Task to complete: Without the pictures, repeat the listing character for character.

# Input material start

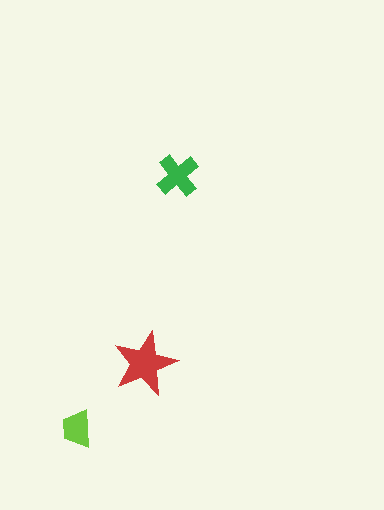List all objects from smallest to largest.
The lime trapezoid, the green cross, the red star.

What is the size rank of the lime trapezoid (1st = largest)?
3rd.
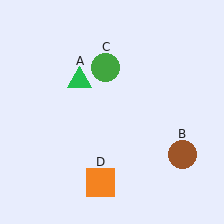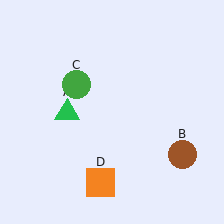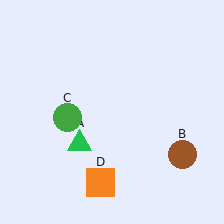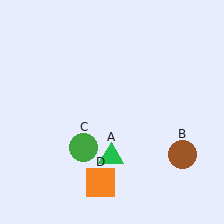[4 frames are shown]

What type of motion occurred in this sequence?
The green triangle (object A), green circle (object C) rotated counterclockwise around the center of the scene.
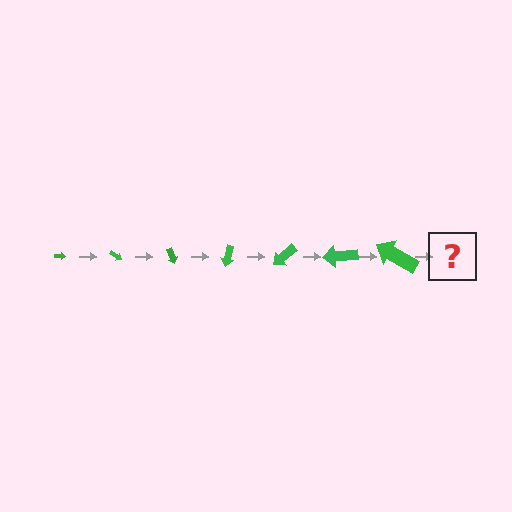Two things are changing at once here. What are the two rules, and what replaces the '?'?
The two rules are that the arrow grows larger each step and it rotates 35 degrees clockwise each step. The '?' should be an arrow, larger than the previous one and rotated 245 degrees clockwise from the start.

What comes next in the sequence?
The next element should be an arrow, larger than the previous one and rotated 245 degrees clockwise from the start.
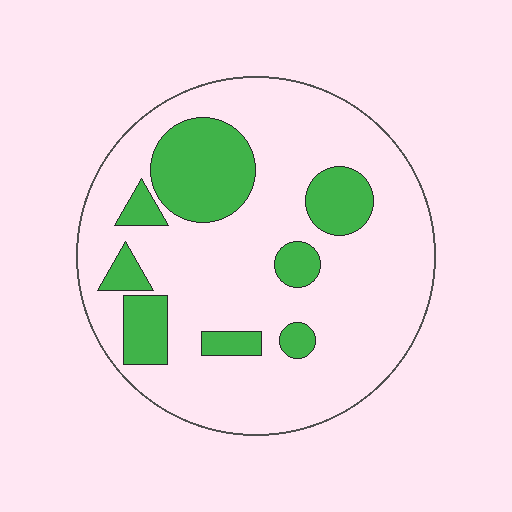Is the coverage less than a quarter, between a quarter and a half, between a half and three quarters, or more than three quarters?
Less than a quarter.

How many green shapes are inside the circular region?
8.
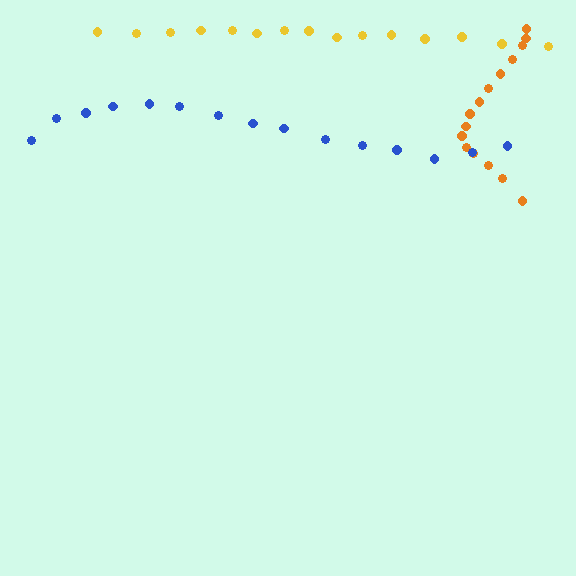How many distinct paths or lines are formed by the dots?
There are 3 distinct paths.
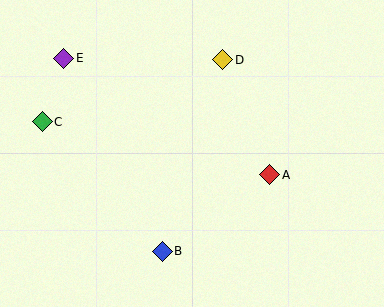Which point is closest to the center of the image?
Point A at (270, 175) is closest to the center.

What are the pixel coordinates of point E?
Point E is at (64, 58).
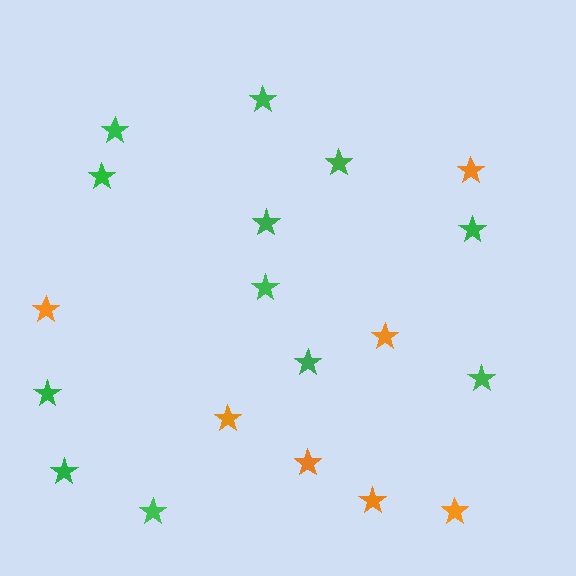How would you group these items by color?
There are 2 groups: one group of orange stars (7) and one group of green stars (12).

# Input material end

Answer to this problem:
List all objects from smallest to largest.
The lime trapezoid, the green cross, the red star.

What is the size rank of the lime trapezoid (1st = largest)?
3rd.
[4 frames are shown]

What type of motion occurred in this sequence?
The green triangle (object A), green circle (object C) rotated counterclockwise around the center of the scene.
Two things are changing at once here. What are the two rules, and what replaces the '?'?
The two rules are that the arrow grows larger each step and it rotates 35 degrees clockwise each step. The '?' should be an arrow, larger than the previous one and rotated 245 degrees clockwise from the start.

What comes next in the sequence?
The next element should be an arrow, larger than the previous one and rotated 245 degrees clockwise from the start.
Is the coverage less than a quarter, between a quarter and a half, between a half and three quarters, or more than three quarters?
Less than a quarter.

How many green shapes are inside the circular region?
8.
How many distinct paths or lines are formed by the dots?
There are 3 distinct paths.
Which point is closest to the center of the image?
Point A at (270, 175) is closest to the center.

What are the pixel coordinates of point E?
Point E is at (64, 58).
How would you group these items by color?
There are 2 groups: one group of orange stars (7) and one group of green stars (12).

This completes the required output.